→ Written exercise: Repeat, exactly and only, the lines from the one containing "How many blue objects are in this image?" to the last line, inclusive; do not repeat the pictures.

→ Exercise input:

::::

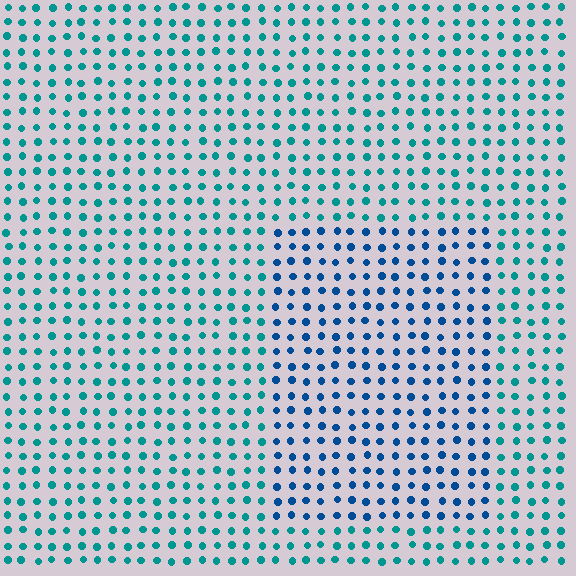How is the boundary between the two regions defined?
The boundary is defined purely by a slight shift in hue (about 32 degrees). Spacing, size, and orientation are identical on both sides.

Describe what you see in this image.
The image is filled with small teal elements in a uniform arrangement. A rectangle-shaped region is visible where the elements are tinted to a slightly different hue, forming a subtle color boundary.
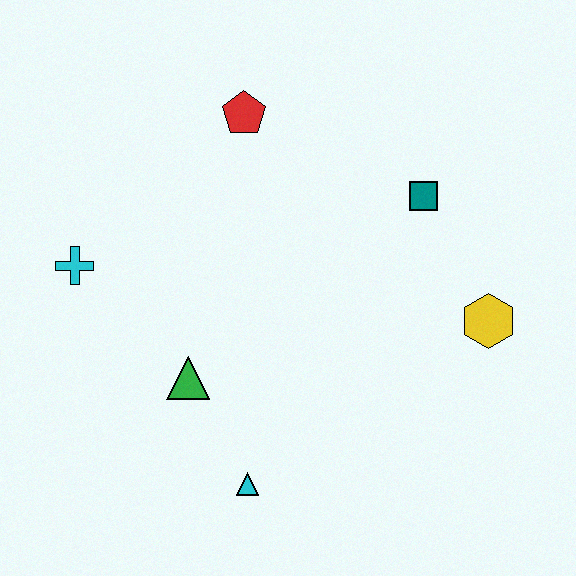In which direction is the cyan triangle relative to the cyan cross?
The cyan triangle is below the cyan cross.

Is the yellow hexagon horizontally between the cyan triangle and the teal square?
No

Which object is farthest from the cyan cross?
The yellow hexagon is farthest from the cyan cross.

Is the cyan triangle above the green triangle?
No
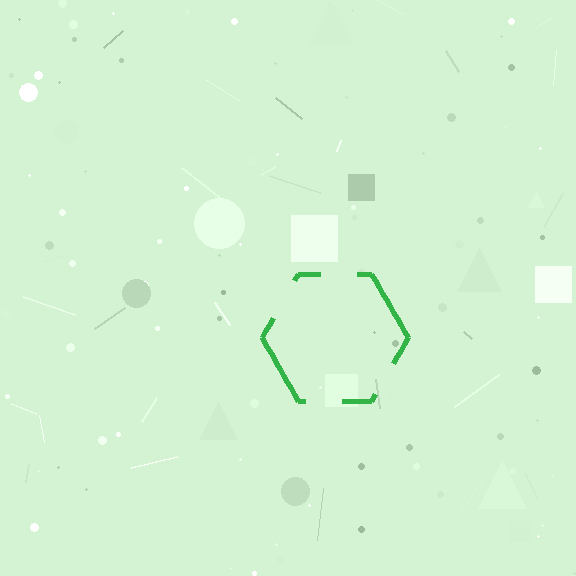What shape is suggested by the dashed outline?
The dashed outline suggests a hexagon.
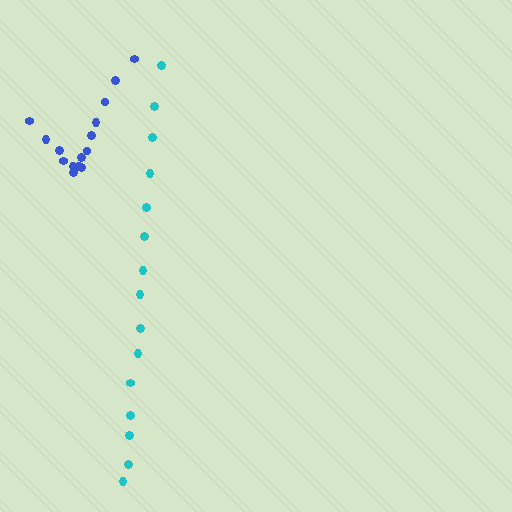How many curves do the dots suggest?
There are 2 distinct paths.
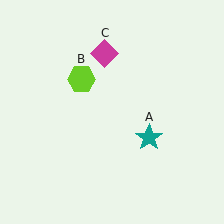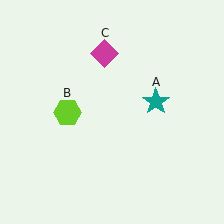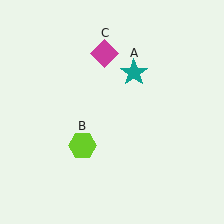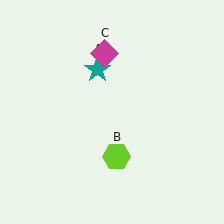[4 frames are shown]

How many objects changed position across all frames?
2 objects changed position: teal star (object A), lime hexagon (object B).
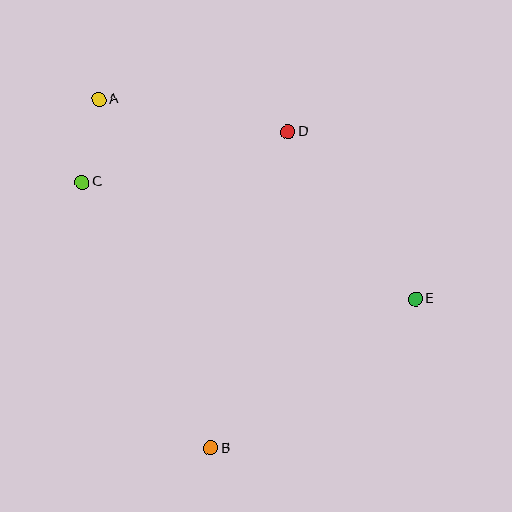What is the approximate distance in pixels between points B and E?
The distance between B and E is approximately 253 pixels.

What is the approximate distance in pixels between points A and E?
The distance between A and E is approximately 374 pixels.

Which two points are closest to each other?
Points A and C are closest to each other.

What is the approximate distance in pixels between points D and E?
The distance between D and E is approximately 210 pixels.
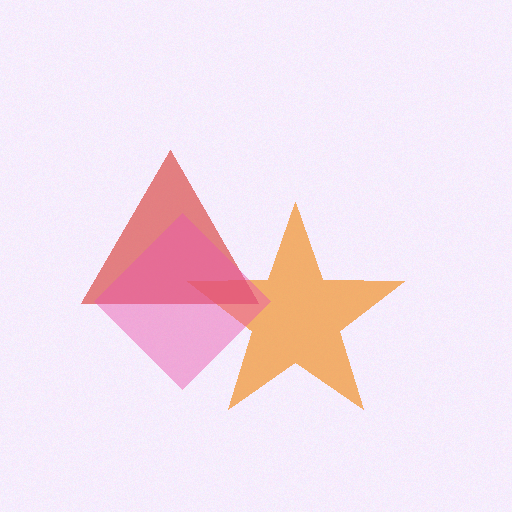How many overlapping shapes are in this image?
There are 3 overlapping shapes in the image.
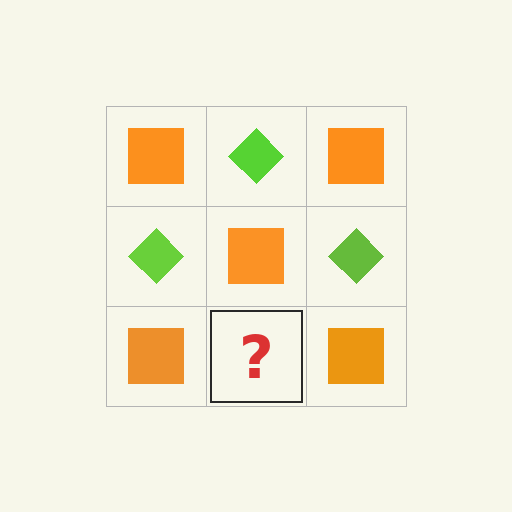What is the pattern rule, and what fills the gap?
The rule is that it alternates orange square and lime diamond in a checkerboard pattern. The gap should be filled with a lime diamond.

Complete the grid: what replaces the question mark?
The question mark should be replaced with a lime diamond.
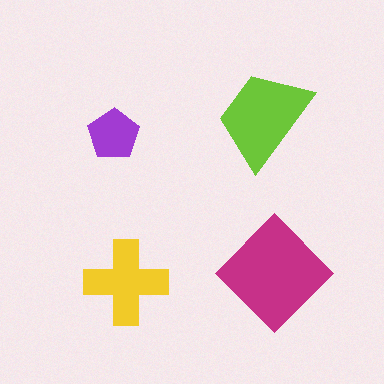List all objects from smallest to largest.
The purple pentagon, the yellow cross, the lime trapezoid, the magenta diamond.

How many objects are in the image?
There are 4 objects in the image.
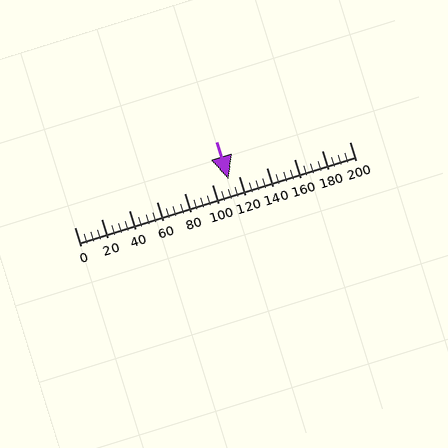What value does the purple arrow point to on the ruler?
The purple arrow points to approximately 112.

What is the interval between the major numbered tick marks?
The major tick marks are spaced 20 units apart.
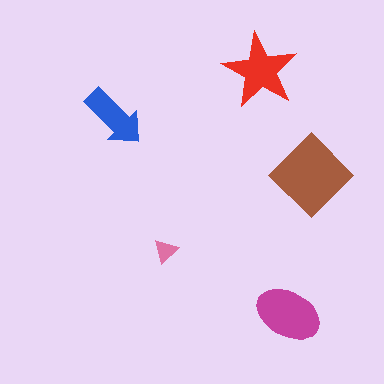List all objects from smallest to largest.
The pink triangle, the blue arrow, the red star, the magenta ellipse, the brown diamond.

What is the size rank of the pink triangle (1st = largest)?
5th.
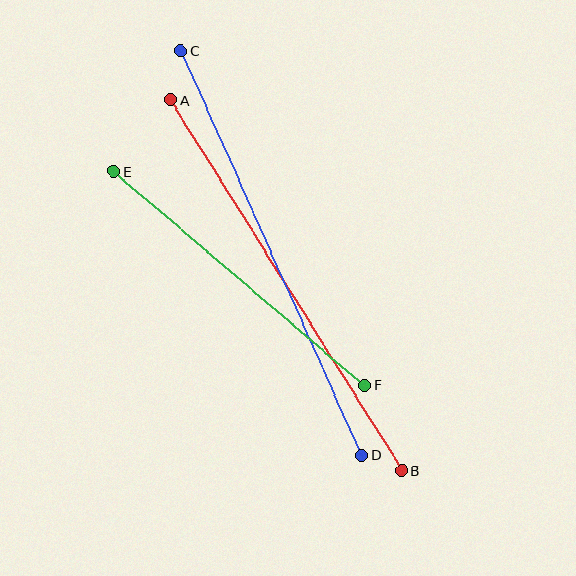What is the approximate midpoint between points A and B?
The midpoint is at approximately (286, 285) pixels.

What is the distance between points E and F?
The distance is approximately 330 pixels.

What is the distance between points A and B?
The distance is approximately 437 pixels.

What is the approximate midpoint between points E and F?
The midpoint is at approximately (239, 278) pixels.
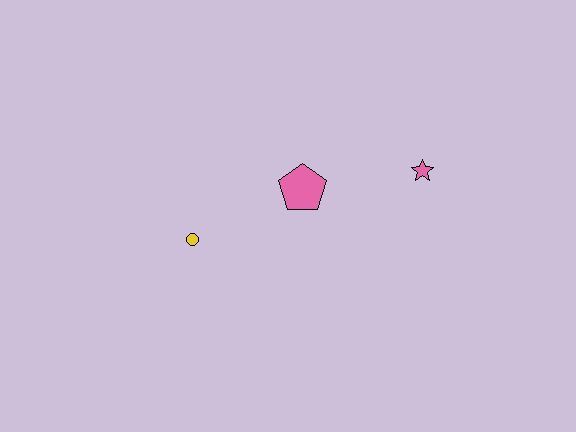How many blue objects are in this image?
There are no blue objects.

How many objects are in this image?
There are 3 objects.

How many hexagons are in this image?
There are no hexagons.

::::

→ Final result:
How many blue objects are in this image?
There are no blue objects.

How many objects are in this image?
There are 3 objects.

How many hexagons are in this image?
There are no hexagons.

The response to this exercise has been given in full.